--- BEGIN ---

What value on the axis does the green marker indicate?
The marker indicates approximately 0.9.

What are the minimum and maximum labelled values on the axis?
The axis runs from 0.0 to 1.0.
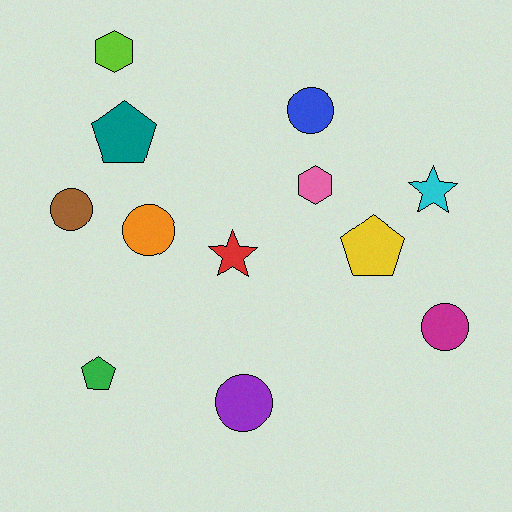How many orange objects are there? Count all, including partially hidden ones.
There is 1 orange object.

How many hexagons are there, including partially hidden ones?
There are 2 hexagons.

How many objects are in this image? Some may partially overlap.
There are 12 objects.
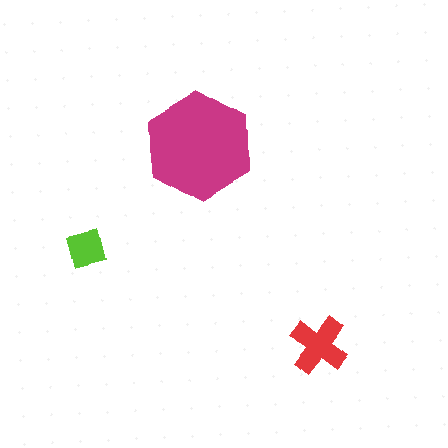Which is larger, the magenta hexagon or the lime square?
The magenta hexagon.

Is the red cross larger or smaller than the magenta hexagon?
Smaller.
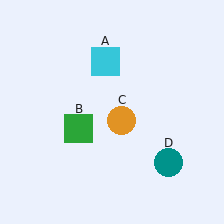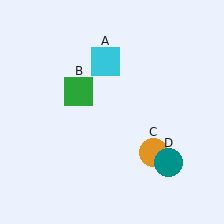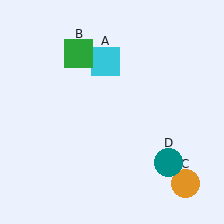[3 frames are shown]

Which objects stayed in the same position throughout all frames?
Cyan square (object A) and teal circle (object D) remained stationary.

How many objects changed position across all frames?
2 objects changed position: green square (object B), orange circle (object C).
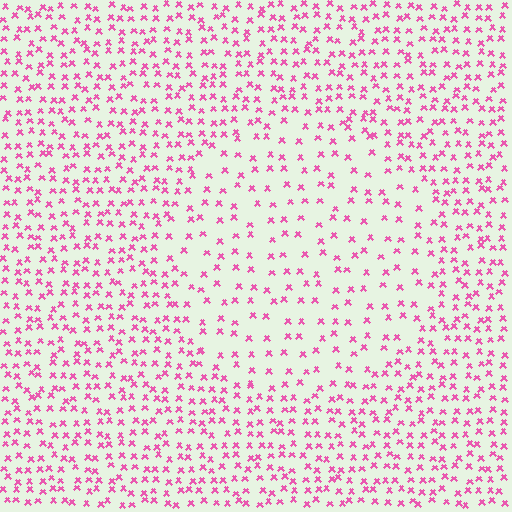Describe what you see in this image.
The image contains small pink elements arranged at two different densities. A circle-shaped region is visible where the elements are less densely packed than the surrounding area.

--- END ---
--- BEGIN ---

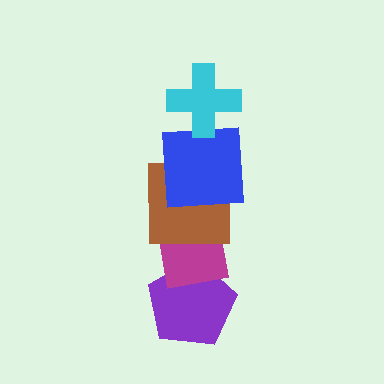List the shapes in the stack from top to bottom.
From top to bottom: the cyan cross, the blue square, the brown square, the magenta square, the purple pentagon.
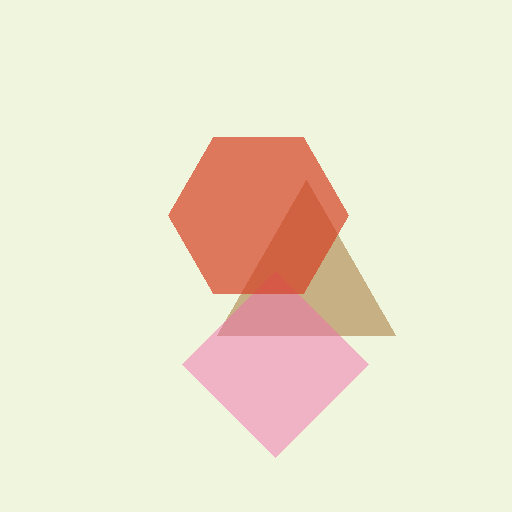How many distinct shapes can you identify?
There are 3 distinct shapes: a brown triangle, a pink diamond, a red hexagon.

--- END ---

Look above for the line with "Which is larger, the" and the line with "[3 frames are shown]"; set down those two lines and all lines between them exactly, without pictures and without anything else.

Which is larger, the magenta hexagon or the lime square?
The magenta hexagon.

Is the red cross larger or smaller than the magenta hexagon?
Smaller.
[3 frames are shown]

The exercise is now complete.